» **WHAT TO WORK ON**
Quote the lines below from the one containing "What are the pixel coordinates of point C?" to the final line, both ends included; exclude the pictures.

*** SOURCE DATA ***

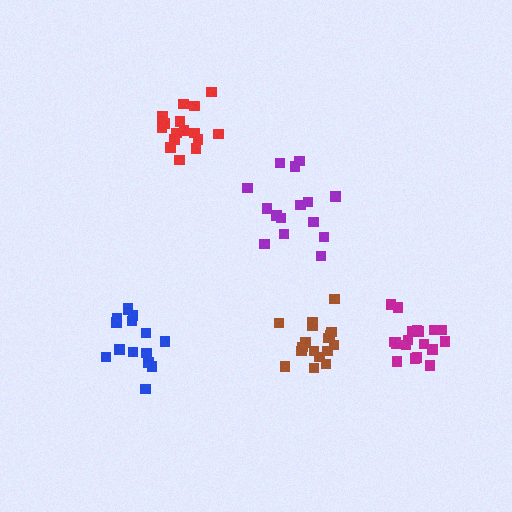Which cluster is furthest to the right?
The magenta cluster is rightmost.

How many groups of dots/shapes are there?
There are 5 groups.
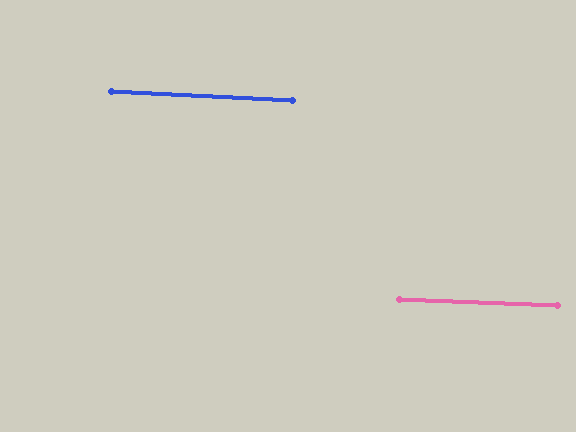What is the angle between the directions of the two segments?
Approximately 1 degree.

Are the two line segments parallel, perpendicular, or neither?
Parallel — their directions differ by only 0.6°.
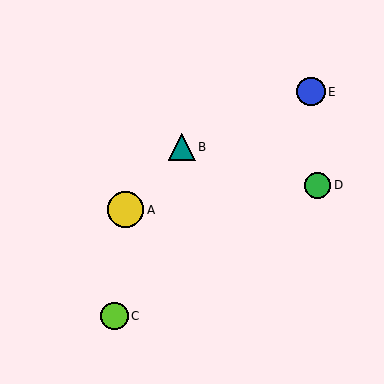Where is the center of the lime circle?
The center of the lime circle is at (114, 316).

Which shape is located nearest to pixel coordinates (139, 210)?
The yellow circle (labeled A) at (126, 210) is nearest to that location.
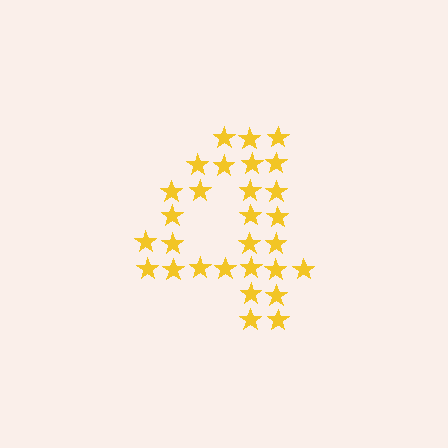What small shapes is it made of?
It is made of small stars.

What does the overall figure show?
The overall figure shows the digit 4.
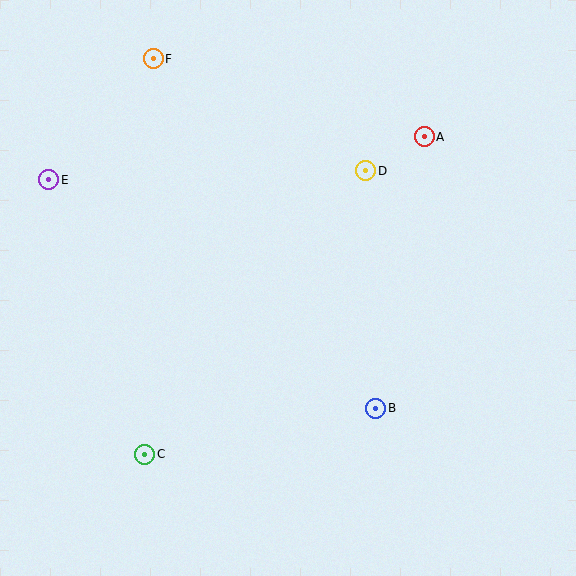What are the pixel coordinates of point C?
Point C is at (145, 455).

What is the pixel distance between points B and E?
The distance between B and E is 399 pixels.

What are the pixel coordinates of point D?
Point D is at (366, 171).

***

» **RESULT**
What are the pixel coordinates of point C?
Point C is at (145, 455).

What is the pixel distance between points B and E?
The distance between B and E is 399 pixels.

What are the pixel coordinates of point D?
Point D is at (366, 171).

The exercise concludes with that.